_EXCERPTED RECORDS_.
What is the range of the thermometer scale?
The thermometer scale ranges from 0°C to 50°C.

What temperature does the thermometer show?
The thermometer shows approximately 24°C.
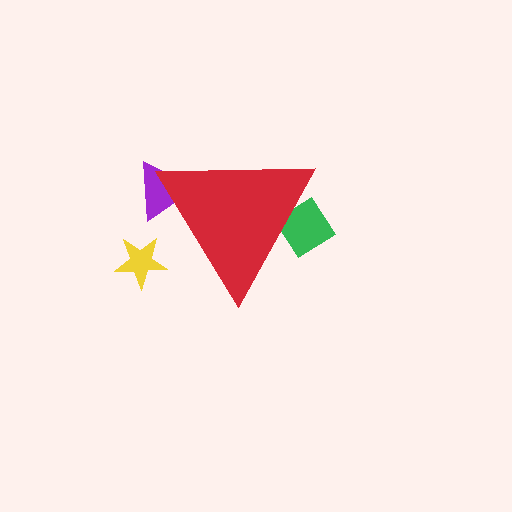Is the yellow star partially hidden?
No, the yellow star is fully visible.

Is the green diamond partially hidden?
Yes, the green diamond is partially hidden behind the red triangle.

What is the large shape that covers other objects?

_EXERCISE BRIEF_. Reproduce each line exactly, please, except for any pictures.

_TASK RESULT_.
What is the range of the thermometer scale?
The thermometer scale ranges from 0°C to 50°C.

What temperature does the thermometer show?
The thermometer shows approximately 24°C.
Is the yellow star partially hidden?
No, the yellow star is fully visible.

Is the green diamond partially hidden?
Yes, the green diamond is partially hidden behind the red triangle.

What is the large shape that covers other objects?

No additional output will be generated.